_AIM:_
An exact copy of the records is required, minus the pictures they hold.

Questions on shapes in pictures
-=-=-=-=-
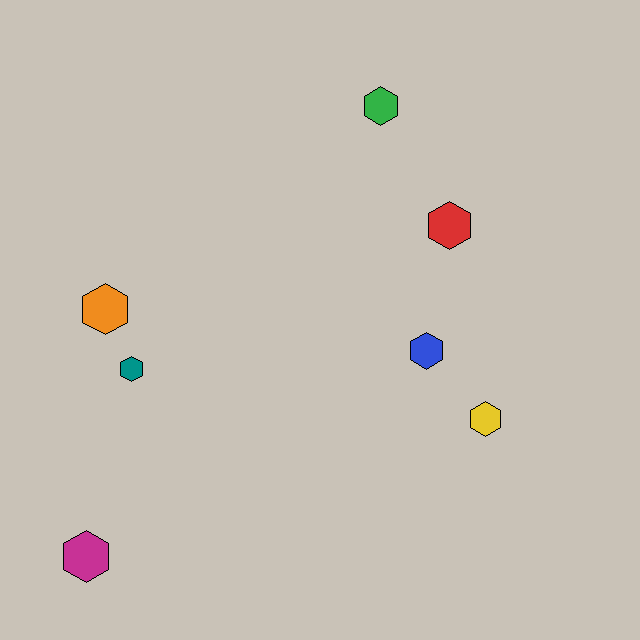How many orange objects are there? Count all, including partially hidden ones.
There is 1 orange object.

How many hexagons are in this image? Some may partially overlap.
There are 7 hexagons.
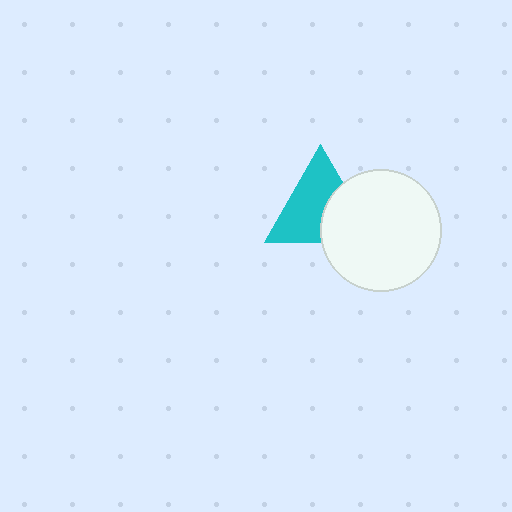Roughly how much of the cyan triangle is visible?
About half of it is visible (roughly 63%).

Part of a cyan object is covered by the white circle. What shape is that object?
It is a triangle.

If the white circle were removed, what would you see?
You would see the complete cyan triangle.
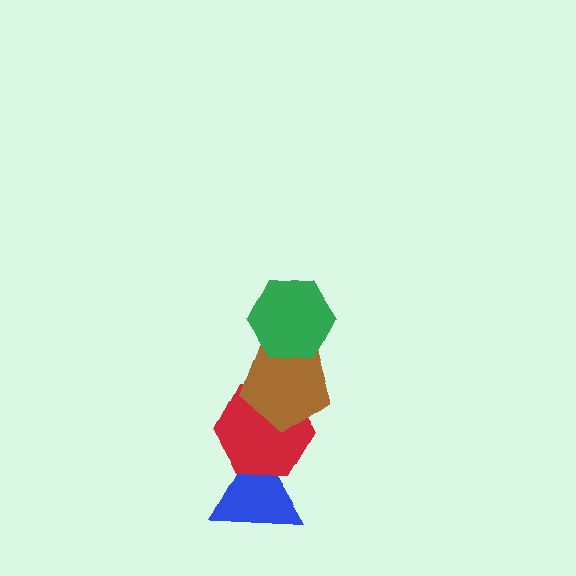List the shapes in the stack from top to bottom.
From top to bottom: the green hexagon, the brown pentagon, the red hexagon, the blue triangle.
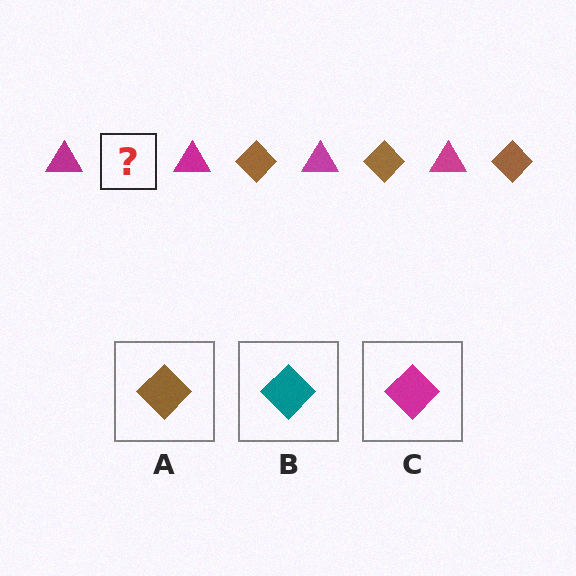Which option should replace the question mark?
Option A.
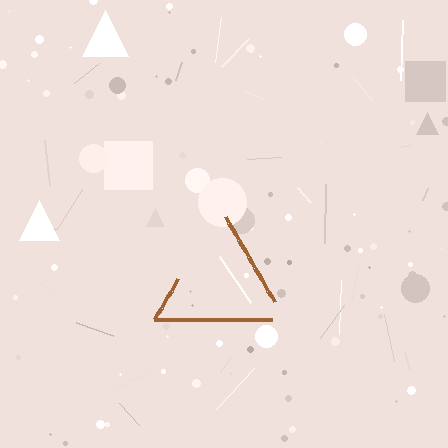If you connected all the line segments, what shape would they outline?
They would outline a triangle.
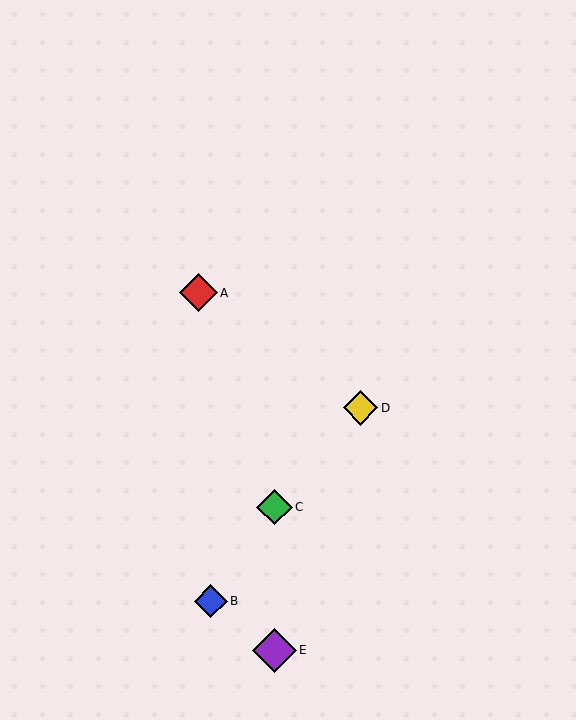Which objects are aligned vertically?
Objects C, E are aligned vertically.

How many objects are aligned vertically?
2 objects (C, E) are aligned vertically.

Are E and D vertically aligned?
No, E is at x≈274 and D is at x≈361.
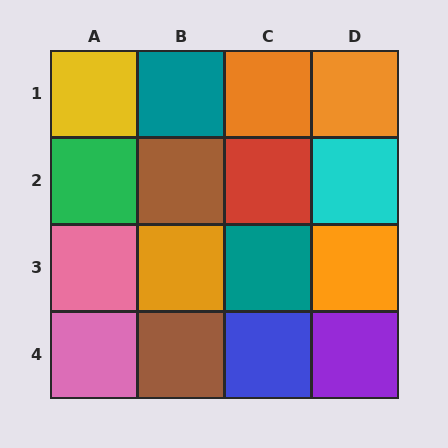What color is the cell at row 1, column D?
Orange.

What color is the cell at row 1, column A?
Yellow.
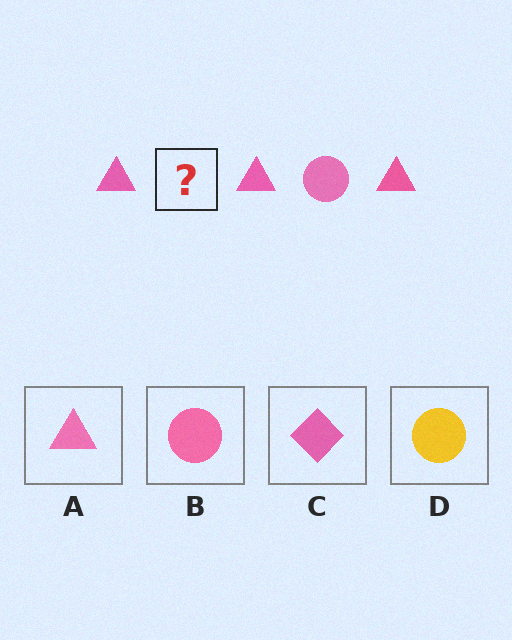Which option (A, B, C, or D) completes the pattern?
B.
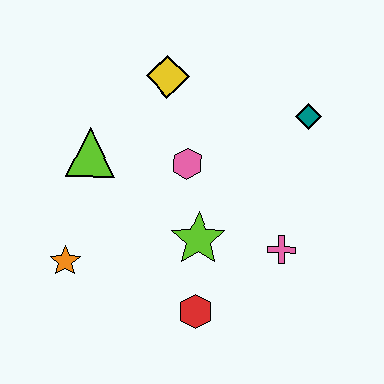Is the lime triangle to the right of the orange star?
Yes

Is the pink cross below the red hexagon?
No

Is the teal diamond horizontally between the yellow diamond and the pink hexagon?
No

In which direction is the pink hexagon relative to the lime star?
The pink hexagon is above the lime star.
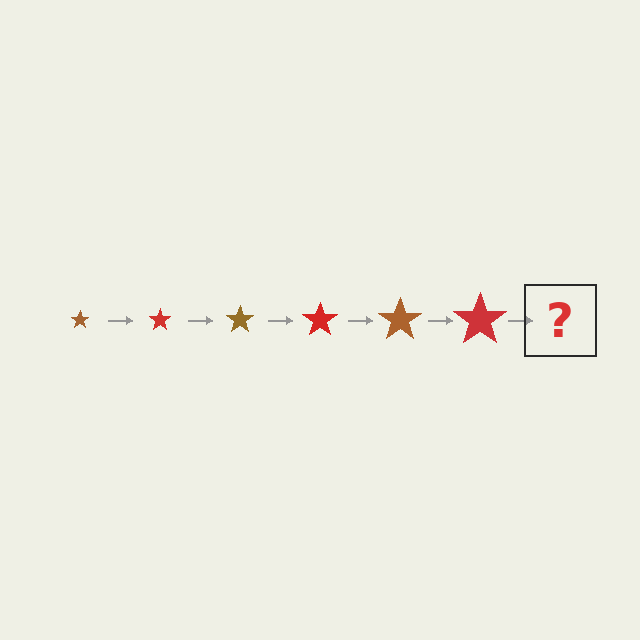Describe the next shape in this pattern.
It should be a brown star, larger than the previous one.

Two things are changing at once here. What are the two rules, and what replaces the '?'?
The two rules are that the star grows larger each step and the color cycles through brown and red. The '?' should be a brown star, larger than the previous one.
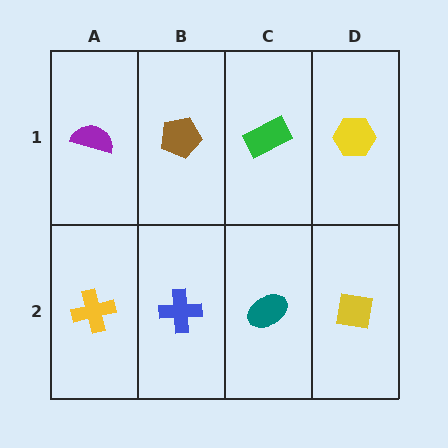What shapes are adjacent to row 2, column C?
A green rectangle (row 1, column C), a blue cross (row 2, column B), a yellow square (row 2, column D).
-=-=-=-=-
_RESULT OF THIS TASK:_
How many orange objects are there? Count all, including partially hidden ones.
There is 1 orange object.

How many hexagons are in this image? Some may partially overlap.
There are 7 hexagons.
Roughly how much of the cyan triangle is visible?
About half of it is visible (roughly 63%).

Part of a cyan object is covered by the white circle. What shape is that object?
It is a triangle.

If the white circle were removed, what would you see?
You would see the complete cyan triangle.
List the shapes in the stack from top to bottom.
From top to bottom: the green hexagon, the brown pentagon, the red hexagon, the blue triangle.
Which option should replace the question mark?
Option A.
If you connected all the line segments, what shape would they outline?
They would outline a triangle.
Which objects are aligned vertically?
Objects C, E are aligned vertically.

How many objects are aligned vertically?
2 objects (C, E) are aligned vertically.

Are E and D vertically aligned?
No, E is at x≈274 and D is at x≈361.
What color is the cell at row 1, column D?
Orange.

What color is the cell at row 1, column A?
Yellow.
Which option (A, B, C, or D) completes the pattern?
B.
Is the lime triangle to the right of the orange star?
Yes

Is the pink cross below the red hexagon?
No

Is the teal diamond horizontally between the yellow diamond and the pink hexagon?
No

In which direction is the pink hexagon relative to the lime star?
The pink hexagon is above the lime star.
Describe the next shape in this pattern.
It should be a brown star, larger than the previous one.

Two things are changing at once here. What are the two rules, and what replaces the '?'?
The two rules are that the star grows larger each step and the color cycles through brown and red. The '?' should be a brown star, larger than the previous one.
What shapes are adjacent to row 2, column C?
A green rectangle (row 1, column C), a blue cross (row 2, column B), a yellow square (row 2, column D).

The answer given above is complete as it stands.